▶ [Task description]: Transcribe each line below verbatim; pictures excluded.

[Dataset items]
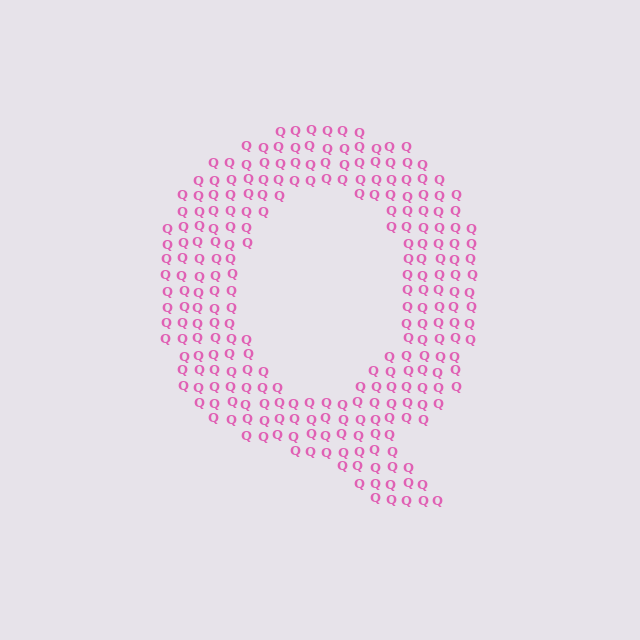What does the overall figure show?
The overall figure shows the letter Q.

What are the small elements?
The small elements are letter Q's.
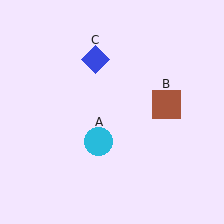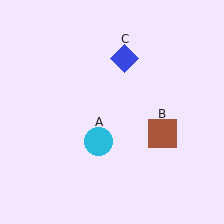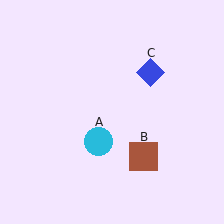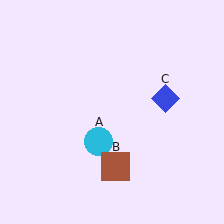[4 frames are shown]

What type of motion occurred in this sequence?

▶ [Output of the task]:
What does the overall figure show?
The overall figure shows the letter Q.

What are the small elements?
The small elements are letter Q's.
[4 frames are shown]

What type of motion occurred in this sequence?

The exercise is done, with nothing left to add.